**THE DATA**
— Start —

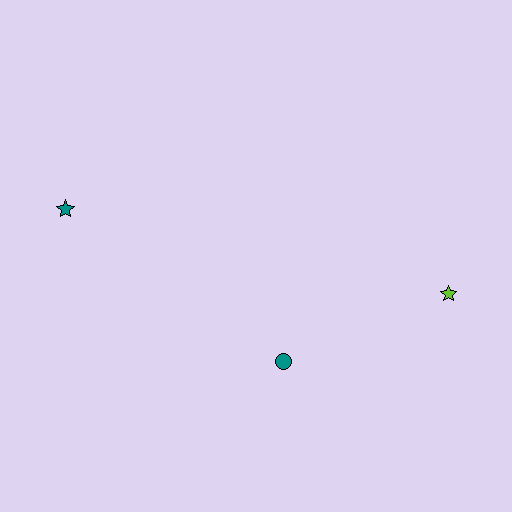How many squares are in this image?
There are no squares.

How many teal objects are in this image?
There are 2 teal objects.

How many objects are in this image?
There are 3 objects.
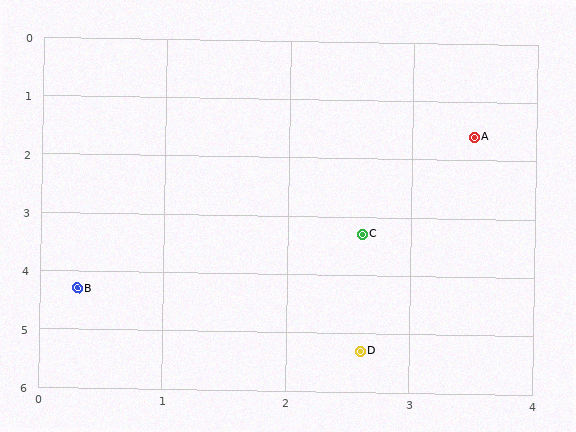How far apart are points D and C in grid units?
Points D and C are about 2.0 grid units apart.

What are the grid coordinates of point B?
Point B is at approximately (0.3, 4.3).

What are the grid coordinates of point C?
Point C is at approximately (2.6, 3.3).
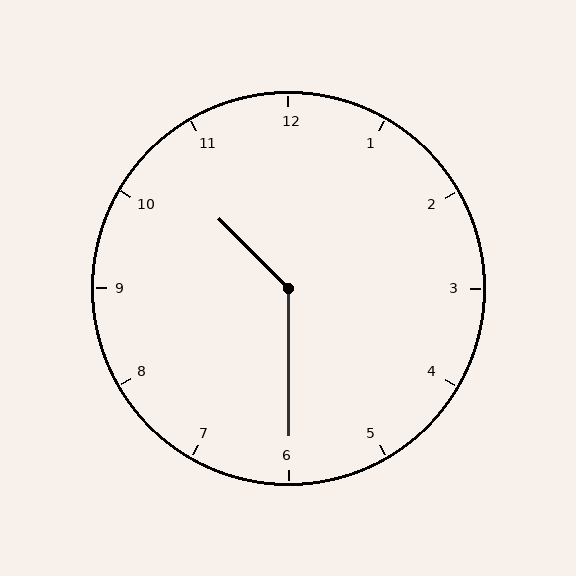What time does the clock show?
10:30.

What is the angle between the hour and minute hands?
Approximately 135 degrees.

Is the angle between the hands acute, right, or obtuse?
It is obtuse.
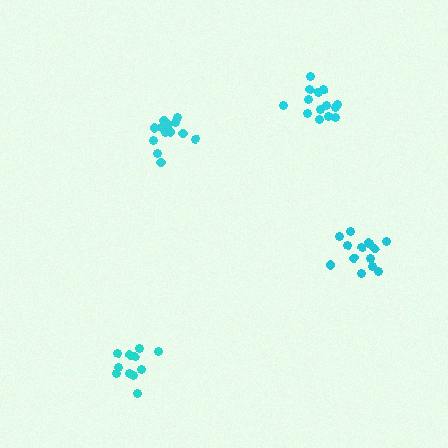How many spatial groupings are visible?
There are 4 spatial groupings.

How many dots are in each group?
Group 1: 11 dots, Group 2: 13 dots, Group 3: 14 dots, Group 4: 14 dots (52 total).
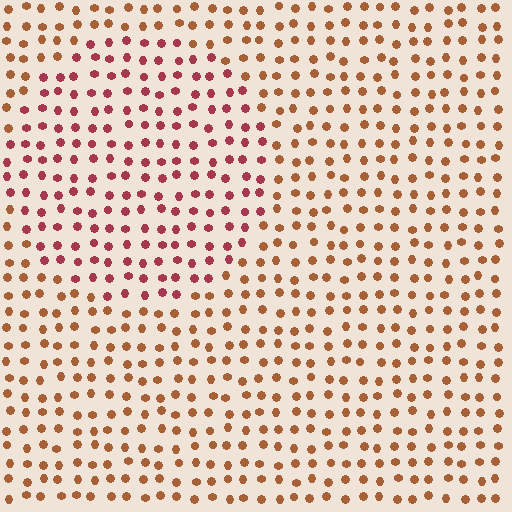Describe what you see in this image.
The image is filled with small brown elements in a uniform arrangement. A circle-shaped region is visible where the elements are tinted to a slightly different hue, forming a subtle color boundary.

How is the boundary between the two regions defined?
The boundary is defined purely by a slight shift in hue (about 35 degrees). Spacing, size, and orientation are identical on both sides.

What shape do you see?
I see a circle.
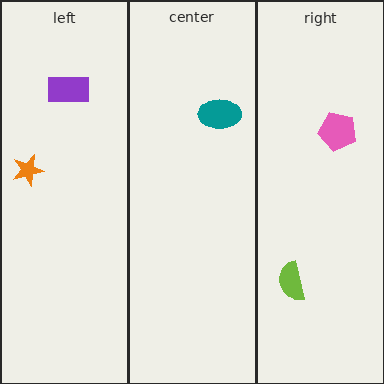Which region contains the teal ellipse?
The center region.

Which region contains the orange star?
The left region.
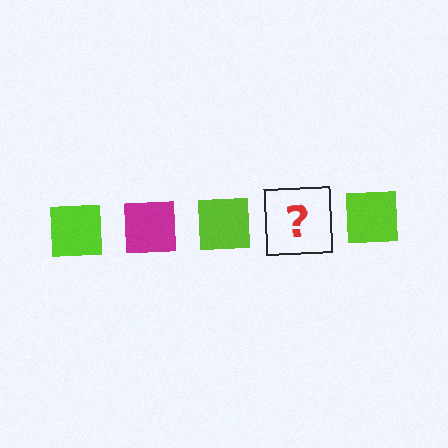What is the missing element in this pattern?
The missing element is a magenta square.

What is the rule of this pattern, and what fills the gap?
The rule is that the pattern cycles through lime, magenta squares. The gap should be filled with a magenta square.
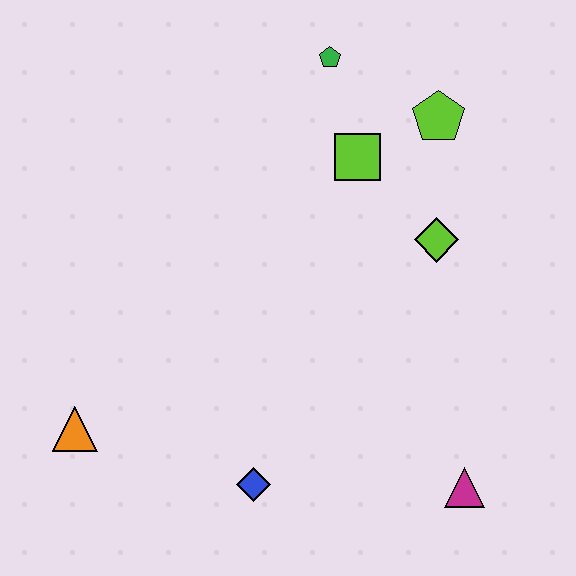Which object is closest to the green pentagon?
The lime square is closest to the green pentagon.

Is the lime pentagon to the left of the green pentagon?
No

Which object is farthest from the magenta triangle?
The green pentagon is farthest from the magenta triangle.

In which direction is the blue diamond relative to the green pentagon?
The blue diamond is below the green pentagon.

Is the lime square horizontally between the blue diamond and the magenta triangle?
Yes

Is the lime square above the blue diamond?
Yes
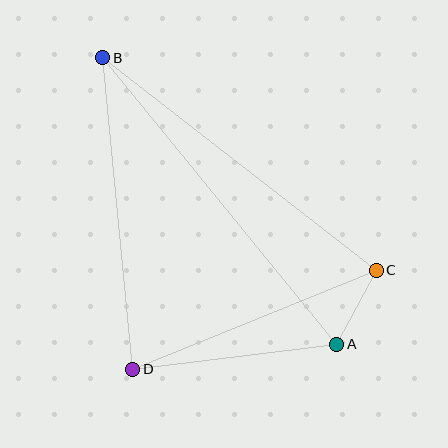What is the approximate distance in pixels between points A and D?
The distance between A and D is approximately 205 pixels.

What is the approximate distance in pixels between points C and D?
The distance between C and D is approximately 263 pixels.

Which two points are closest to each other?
Points A and C are closest to each other.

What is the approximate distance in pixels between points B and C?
The distance between B and C is approximately 346 pixels.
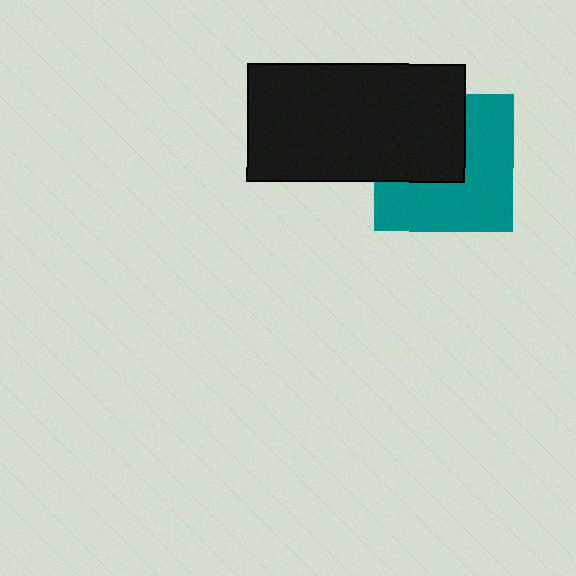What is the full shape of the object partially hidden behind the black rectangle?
The partially hidden object is a teal square.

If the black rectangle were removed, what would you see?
You would see the complete teal square.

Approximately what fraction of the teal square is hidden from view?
Roughly 42% of the teal square is hidden behind the black rectangle.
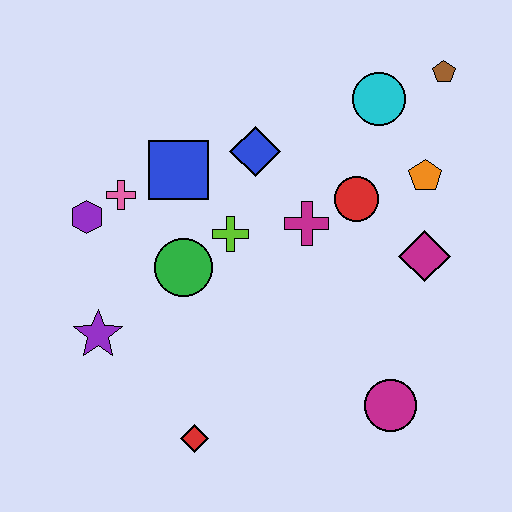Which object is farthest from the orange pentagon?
The purple star is farthest from the orange pentagon.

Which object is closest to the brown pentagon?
The cyan circle is closest to the brown pentagon.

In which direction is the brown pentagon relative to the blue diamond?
The brown pentagon is to the right of the blue diamond.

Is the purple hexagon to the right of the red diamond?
No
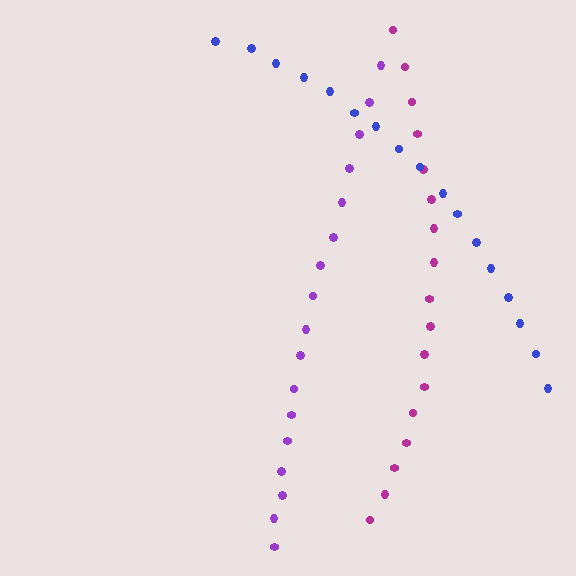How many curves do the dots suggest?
There are 3 distinct paths.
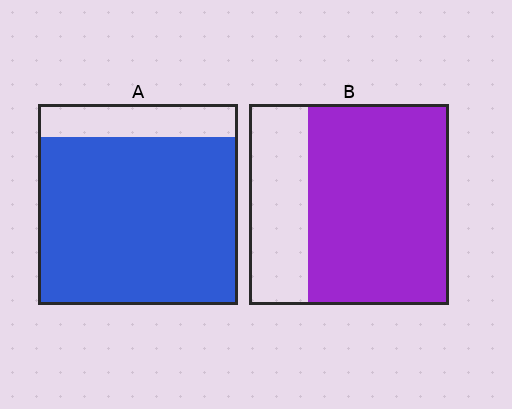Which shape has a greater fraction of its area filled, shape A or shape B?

— End —

**AIM**
From the data above, write out everything exactly except the pictures.

**EXERCISE RESPONSE**
How many squares are in this image?
There are no squares.

How many teal objects are in this image?
There are 2 teal objects.

How many objects are in this image?
There are 3 objects.
How far apart are points D and C in grid units?
Points D and C are about 2.0 grid units apart.

What are the grid coordinates of point B?
Point B is at approximately (0.3, 4.3).

What are the grid coordinates of point C?
Point C is at approximately (2.6, 3.3).
What time does the clock show?
10:30.

What is the angle between the hour and minute hands?
Approximately 135 degrees.

Is the angle between the hands acute, right, or obtuse?
It is obtuse.
How many spatial groupings are visible?
There are 4 spatial groupings.

How many dots are in each group?
Group 1: 11 dots, Group 2: 13 dots, Group 3: 14 dots, Group 4: 14 dots (52 total).
Describe what you see in this image.
The image is filled with small brown elements in a uniform arrangement. A circle-shaped region is visible where the elements are tinted to a slightly different hue, forming a subtle color boundary.

How is the boundary between the two regions defined?
The boundary is defined purely by a slight shift in hue (about 35 degrees). Spacing, size, and orientation are identical on both sides.

What shape do you see?
I see a circle.
Which region contains the teal ellipse?
The center region.

Which region contains the orange star?
The left region.
What is the missing element in this pattern?
The missing element is a magenta square.

What is the rule of this pattern, and what fills the gap?
The rule is that the pattern cycles through lime, magenta squares. The gap should be filled with a magenta square.
Which object is closest to the green pentagon?
The lime square is closest to the green pentagon.

Is the lime pentagon to the left of the green pentagon?
No

Which object is farthest from the magenta triangle?
The green pentagon is farthest from the magenta triangle.

In which direction is the blue diamond relative to the green pentagon?
The blue diamond is below the green pentagon.

Is the lime square horizontally between the blue diamond and the magenta triangle?
Yes

Is the lime square above the blue diamond?
Yes
What is the approximate distance in pixels between points A and D?
The distance between A and D is approximately 205 pixels.

What is the approximate distance in pixels between points C and D?
The distance between C and D is approximately 263 pixels.

Which two points are closest to each other?
Points A and C are closest to each other.

What is the approximate distance in pixels between points B and C?
The distance between B and C is approximately 346 pixels.
What is the full shape of the object partially hidden behind the black rectangle?
The partially hidden object is a teal square.

If the black rectangle were removed, what would you see?
You would see the complete teal square.

Approximately what fraction of the teal square is hidden from view?
Roughly 42% of the teal square is hidden behind the black rectangle.
Which object is farthest from the orange pentagon?
The purple star is farthest from the orange pentagon.

Which object is closest to the brown pentagon?
The cyan circle is closest to the brown pentagon.

In which direction is the brown pentagon relative to the blue diamond?
The brown pentagon is to the right of the blue diamond.

Is the purple hexagon to the right of the red diamond?
No
How many curves do the dots suggest?
There are 3 distinct paths.
Which shape has a greater fraction of its area filled, shape A or shape B?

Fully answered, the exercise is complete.